--- WHAT TO WORK ON ---
Restate the data word for word and leave the images out.

--- SUPPLIED RECORDS ---
★ ★ ★

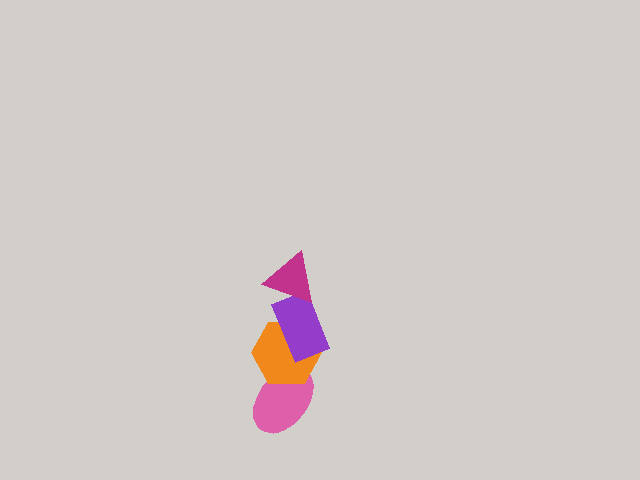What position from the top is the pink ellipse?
The pink ellipse is 4th from the top.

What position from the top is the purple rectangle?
The purple rectangle is 2nd from the top.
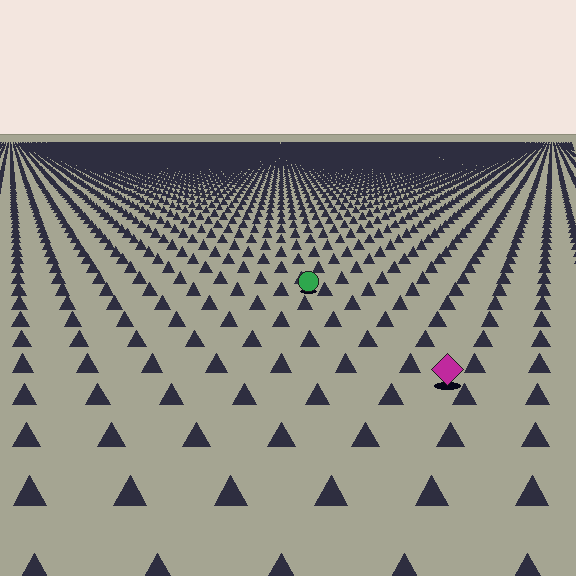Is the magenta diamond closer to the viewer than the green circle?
Yes. The magenta diamond is closer — you can tell from the texture gradient: the ground texture is coarser near it.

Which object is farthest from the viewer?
The green circle is farthest from the viewer. It appears smaller and the ground texture around it is denser.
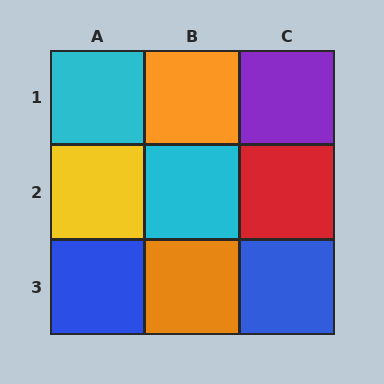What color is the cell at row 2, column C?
Red.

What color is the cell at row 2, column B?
Cyan.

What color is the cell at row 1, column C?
Purple.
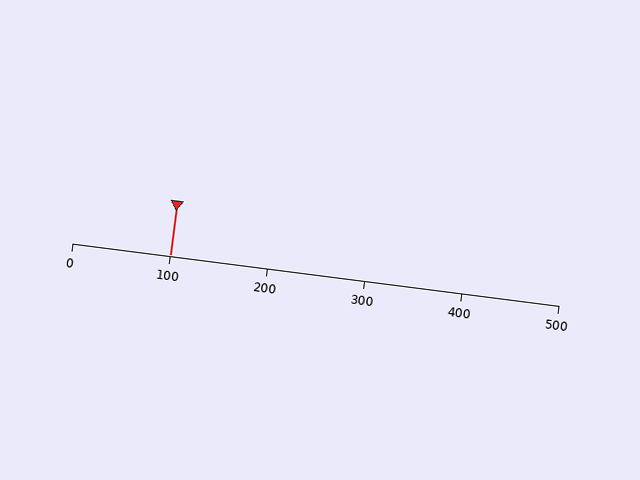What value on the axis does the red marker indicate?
The marker indicates approximately 100.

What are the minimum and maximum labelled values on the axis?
The axis runs from 0 to 500.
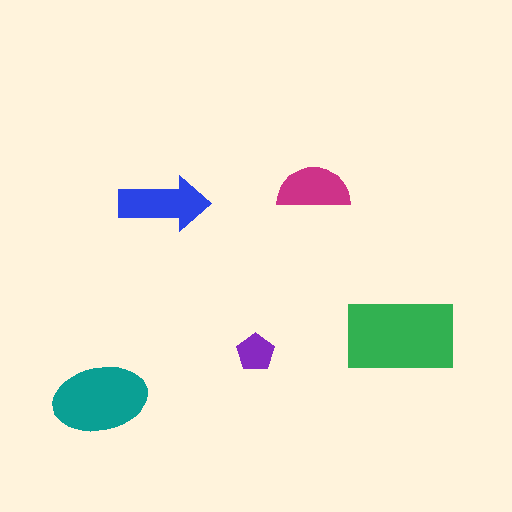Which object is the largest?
The green rectangle.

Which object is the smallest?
The purple pentagon.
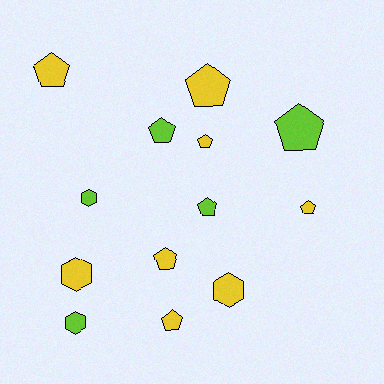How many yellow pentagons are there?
There are 6 yellow pentagons.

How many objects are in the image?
There are 13 objects.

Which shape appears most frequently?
Pentagon, with 9 objects.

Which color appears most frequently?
Yellow, with 8 objects.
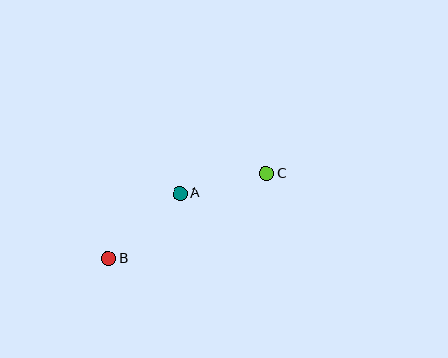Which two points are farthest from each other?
Points B and C are farthest from each other.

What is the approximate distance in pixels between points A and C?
The distance between A and C is approximately 89 pixels.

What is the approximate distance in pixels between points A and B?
The distance between A and B is approximately 97 pixels.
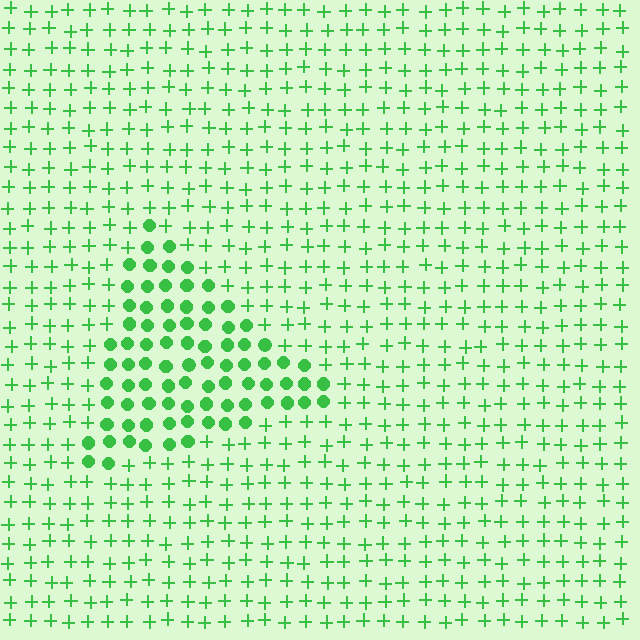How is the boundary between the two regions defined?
The boundary is defined by a change in element shape: circles inside vs. plus signs outside. All elements share the same color and spacing.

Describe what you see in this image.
The image is filled with small green elements arranged in a uniform grid. A triangle-shaped region contains circles, while the surrounding area contains plus signs. The boundary is defined purely by the change in element shape.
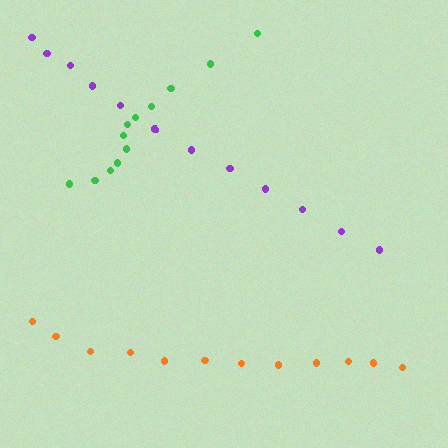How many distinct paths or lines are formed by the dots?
There are 3 distinct paths.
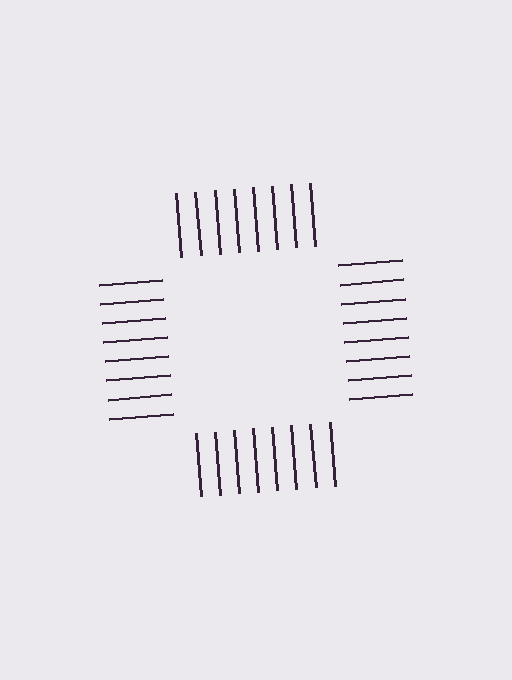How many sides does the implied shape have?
4 sides — the line-ends trace a square.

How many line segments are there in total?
32 — 8 along each of the 4 edges.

★ ★ ★

--- PROBLEM SOLUTION ---
What position from the top is the pink ellipse?
The pink ellipse is 4th from the top.

What position from the top is the purple rectangle?
The purple rectangle is 2nd from the top.
Is the magenta diamond closer to the viewer than the green circle?
Yes. The magenta diamond is closer — you can tell from the texture gradient: the ground texture is coarser near it.

Which object is farthest from the viewer?
The green circle is farthest from the viewer. It appears smaller and the ground texture around it is denser.
What color is the cell at row 2, column C?
Red.

What color is the cell at row 2, column B?
Cyan.

What color is the cell at row 1, column C?
Purple.
What value on the axis does the red marker indicate?
The marker indicates approximately 100.

What are the minimum and maximum labelled values on the axis?
The axis runs from 0 to 500.
Which object is the largest?
The green rectangle.

Which object is the smallest?
The purple pentagon.
How many yellow pentagons are there?
There are 6 yellow pentagons.

How many objects are in the image?
There are 13 objects.

Which shape appears most frequently?
Pentagon, with 9 objects.

Which color appears most frequently?
Yellow, with 8 objects.
Which two points are farthest from each other?
Points B and C are farthest from each other.

What is the approximate distance in pixels between points A and C?
The distance between A and C is approximately 89 pixels.

What is the approximate distance in pixels between points A and B?
The distance between A and B is approximately 97 pixels.
How is the boundary between the two regions defined?
The boundary is defined by a change in element shape: circles inside vs. plus signs outside. All elements share the same color and spacing.

Describe what you see in this image.
The image is filled with small green elements arranged in a uniform grid. A triangle-shaped region contains circles, while the surrounding area contains plus signs. The boundary is defined purely by the change in element shape.
How many distinct paths or lines are formed by the dots?
There are 3 distinct paths.
How many sides does the implied shape have?
4 sides — the line-ends trace a square.

How many line segments are there in total?
32 — 8 along each of the 4 edges.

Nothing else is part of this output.